OBJECTIVE: Leave out the pictures and copy everything else below exactly.

———

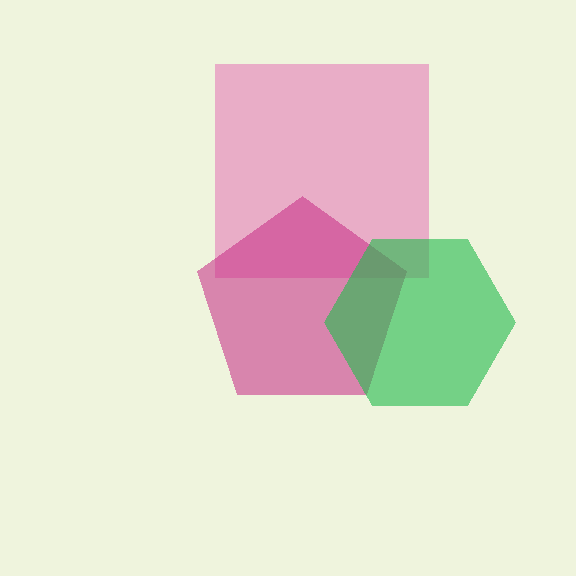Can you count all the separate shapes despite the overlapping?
Yes, there are 3 separate shapes.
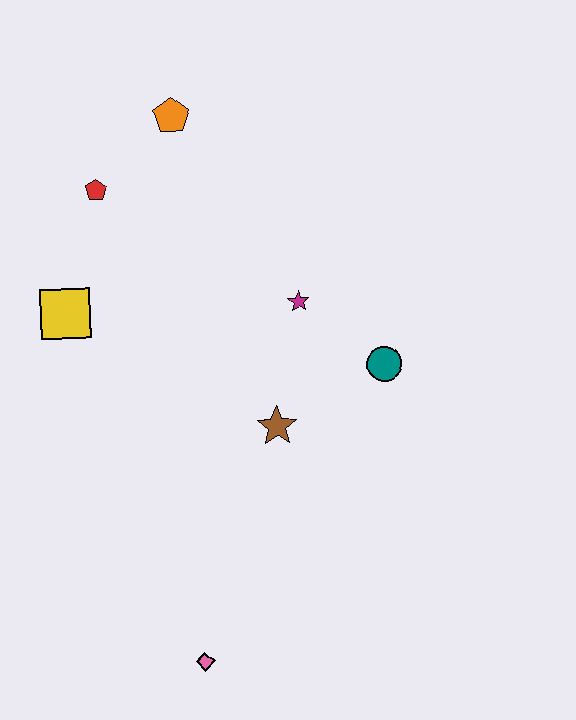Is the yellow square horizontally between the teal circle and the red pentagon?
No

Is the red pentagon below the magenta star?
No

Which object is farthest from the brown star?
The orange pentagon is farthest from the brown star.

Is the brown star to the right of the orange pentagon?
Yes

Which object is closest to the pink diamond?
The brown star is closest to the pink diamond.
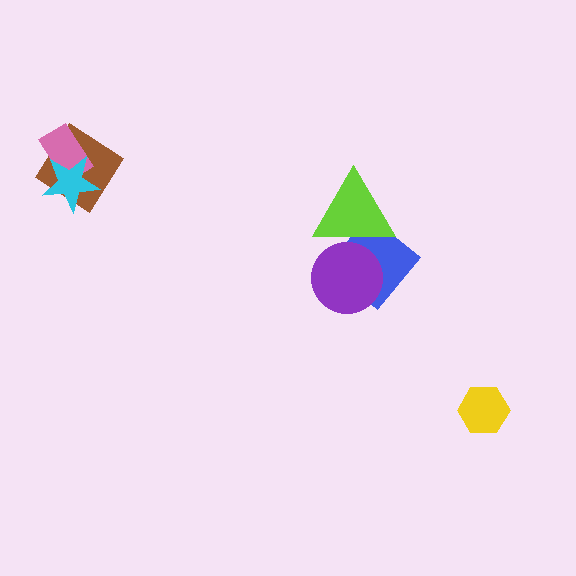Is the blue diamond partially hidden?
Yes, it is partially covered by another shape.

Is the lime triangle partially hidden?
No, no other shape covers it.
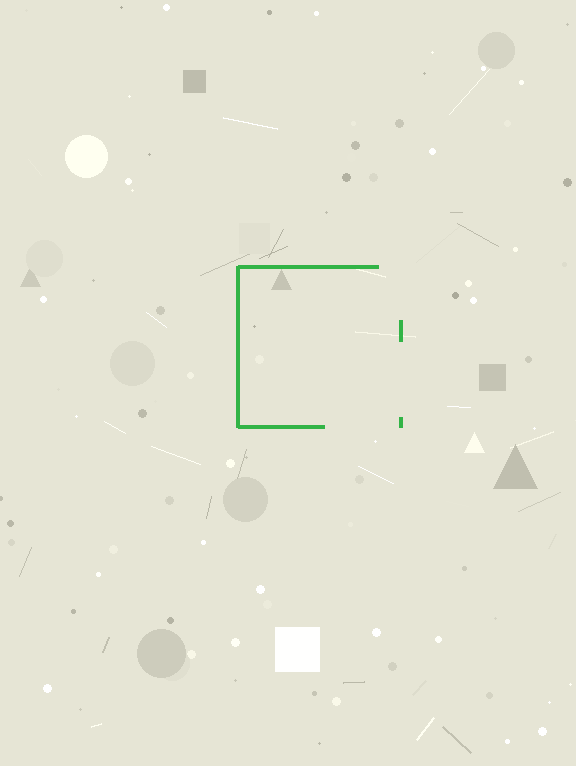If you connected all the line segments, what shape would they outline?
They would outline a square.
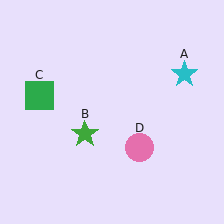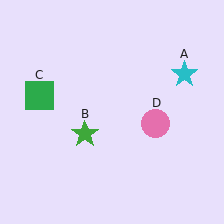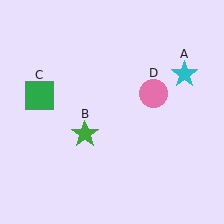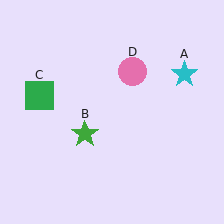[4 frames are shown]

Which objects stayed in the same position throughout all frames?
Cyan star (object A) and green star (object B) and green square (object C) remained stationary.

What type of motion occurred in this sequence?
The pink circle (object D) rotated counterclockwise around the center of the scene.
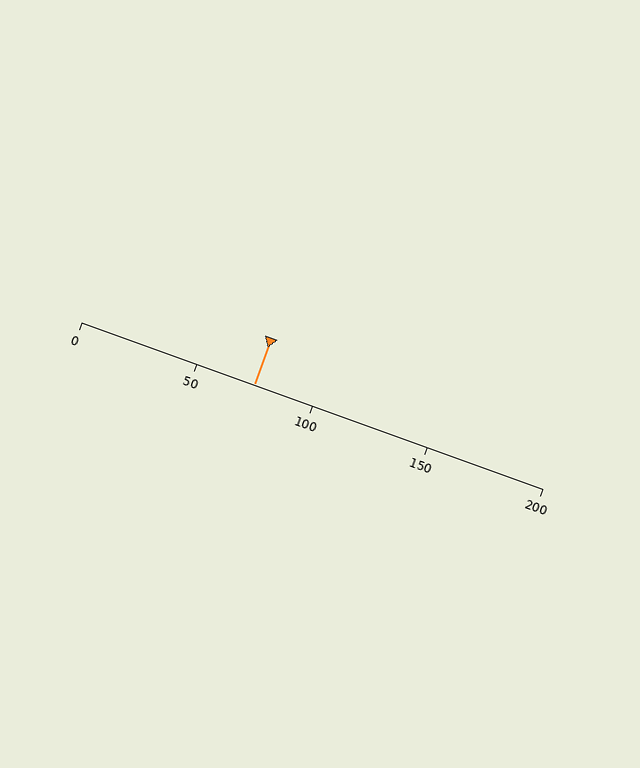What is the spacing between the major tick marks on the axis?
The major ticks are spaced 50 apart.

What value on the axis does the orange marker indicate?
The marker indicates approximately 75.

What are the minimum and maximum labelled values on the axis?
The axis runs from 0 to 200.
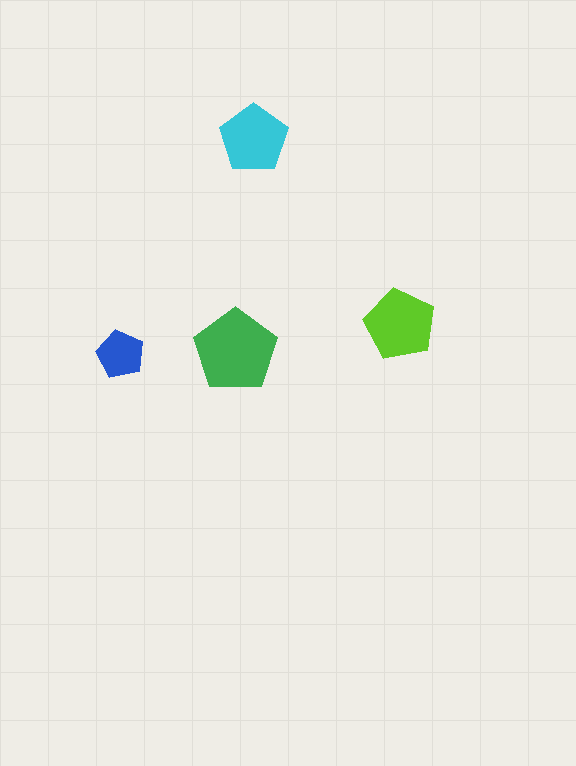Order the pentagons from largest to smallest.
the green one, the lime one, the cyan one, the blue one.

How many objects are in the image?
There are 4 objects in the image.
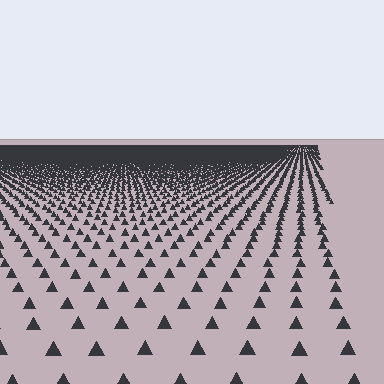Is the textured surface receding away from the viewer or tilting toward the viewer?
The surface is receding away from the viewer. Texture elements get smaller and denser toward the top.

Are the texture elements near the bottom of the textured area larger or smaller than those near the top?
Larger. Near the bottom, elements are closer to the viewer and appear at a bigger on-screen size.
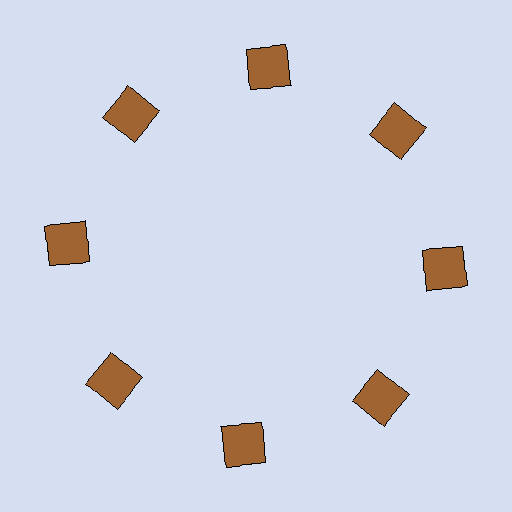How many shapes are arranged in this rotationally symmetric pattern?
There are 8 shapes, arranged in 8 groups of 1.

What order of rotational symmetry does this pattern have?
This pattern has 8-fold rotational symmetry.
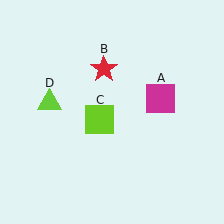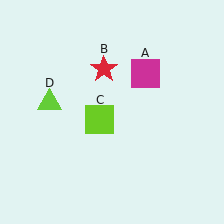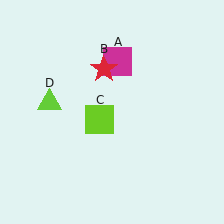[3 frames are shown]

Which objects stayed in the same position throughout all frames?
Red star (object B) and lime square (object C) and lime triangle (object D) remained stationary.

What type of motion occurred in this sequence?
The magenta square (object A) rotated counterclockwise around the center of the scene.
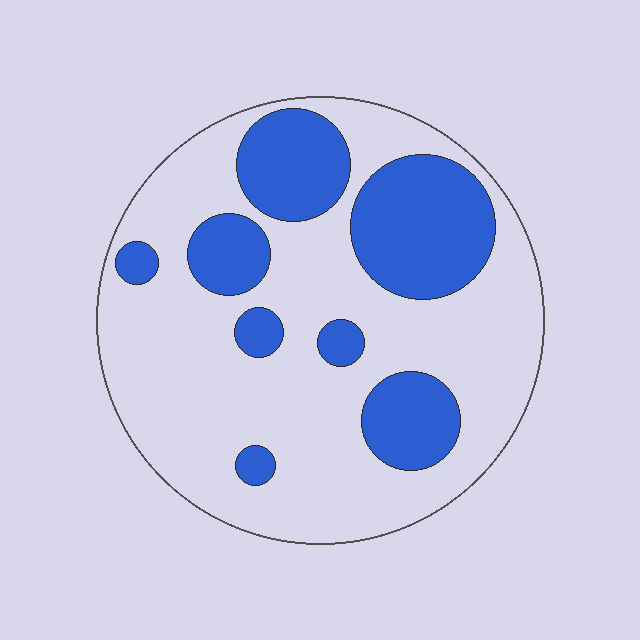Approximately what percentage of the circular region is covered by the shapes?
Approximately 30%.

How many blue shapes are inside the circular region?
8.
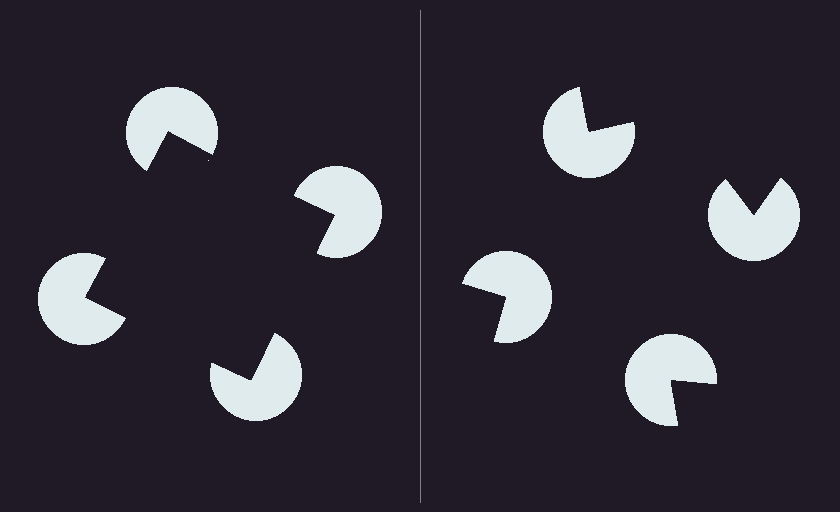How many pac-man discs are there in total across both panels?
8 — 4 on each side.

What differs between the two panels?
The pac-man discs are positioned identically on both sides; only the wedge orientations differ. On the left they align to a square; on the right they are misaligned.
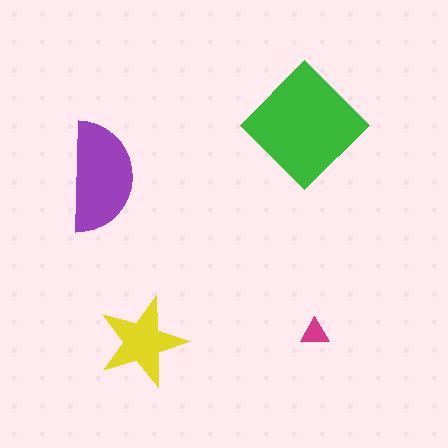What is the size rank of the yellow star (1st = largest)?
3rd.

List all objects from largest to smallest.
The green diamond, the purple semicircle, the yellow star, the magenta triangle.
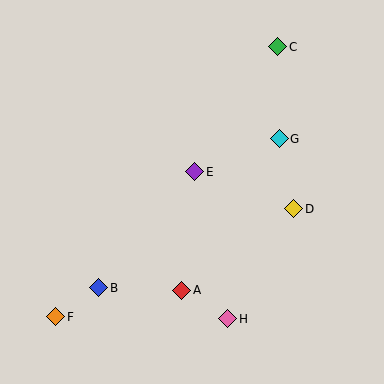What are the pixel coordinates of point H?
Point H is at (228, 319).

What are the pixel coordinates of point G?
Point G is at (279, 139).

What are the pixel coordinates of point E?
Point E is at (195, 172).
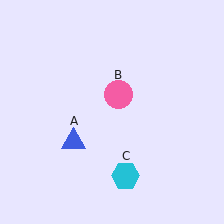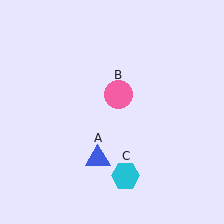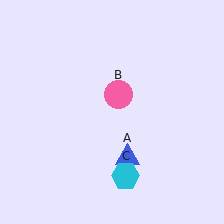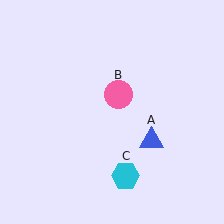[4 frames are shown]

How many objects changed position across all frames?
1 object changed position: blue triangle (object A).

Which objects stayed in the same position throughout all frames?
Pink circle (object B) and cyan hexagon (object C) remained stationary.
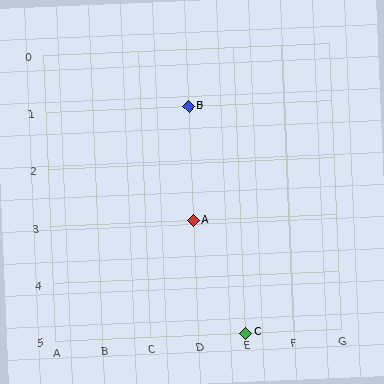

———

THE ANSWER:
Can you count all the separate shapes despite the overlapping?
Yes, there are 3 separate shapes.
Is the yellow square horizontally between the teal circle and the red pentagon?
No

Is the red pentagon below the magenta star?
No

Which object is farthest from the brown star?
The orange pentagon is farthest from the brown star.

Is the brown star to the right of the orange pentagon?
Yes

Which object is closest to the pink diamond?
The brown star is closest to the pink diamond.
Is the blue diamond partially hidden?
Yes, it is partially covered by another shape.

Is the lime triangle partially hidden?
No, no other shape covers it.
If you connected all the line segments, what shape would they outline?
They would outline a square.
[4 frames are shown]

Which objects stayed in the same position throughout all frames?
Cyan star (object A) and green star (object B) and green square (object C) remained stationary.

What type of motion occurred in this sequence?
The pink circle (object D) rotated counterclockwise around the center of the scene.
What is the spacing between the major tick marks on the axis?
The major ticks are spaced 50 apart.

What value on the axis does the orange marker indicate?
The marker indicates approximately 75.

What are the minimum and maximum labelled values on the axis?
The axis runs from 0 to 200.
Order the pentagons from largest to smallest.
the green one, the lime one, the cyan one, the blue one.

How many objects are in the image?
There are 4 objects in the image.
Is the textured surface receding away from the viewer or tilting toward the viewer?
The surface is receding away from the viewer. Texture elements get smaller and denser toward the top.

Are the texture elements near the bottom of the textured area larger or smaller than those near the top?
Larger. Near the bottom, elements are closer to the viewer and appear at a bigger on-screen size.
How many shapes are arranged in this rotationally symmetric pattern?
There are 8 shapes, arranged in 8 groups of 1.

What order of rotational symmetry does this pattern have?
This pattern has 8-fold rotational symmetry.
[3 frames are shown]

Which objects stayed in the same position throughout all frames?
Red star (object B) and lime square (object C) and lime triangle (object D) remained stationary.

What type of motion occurred in this sequence?
The magenta square (object A) rotated counterclockwise around the center of the scene.
Approximately what percentage of the circular region is covered by the shapes?
Approximately 30%.

How many blue shapes are inside the circular region?
8.
How many pac-man discs are there in total across both panels?
8 — 4 on each side.

What differs between the two panels?
The pac-man discs are positioned identically on both sides; only the wedge orientations differ. On the left they align to a square; on the right they are misaligned.
What is the size rank of the yellow star (1st = largest)?
3rd.

List all objects from largest to smallest.
The green diamond, the purple semicircle, the yellow star, the magenta triangle.
What are the pixel coordinates of point H?
Point H is at (228, 319).

What are the pixel coordinates of point G?
Point G is at (279, 139).

What are the pixel coordinates of point E?
Point E is at (195, 172).
[4 frames are shown]

How many objects changed position across all frames?
1 object changed position: blue triangle (object A).

Which objects stayed in the same position throughout all frames?
Pink circle (object B) and cyan hexagon (object C) remained stationary.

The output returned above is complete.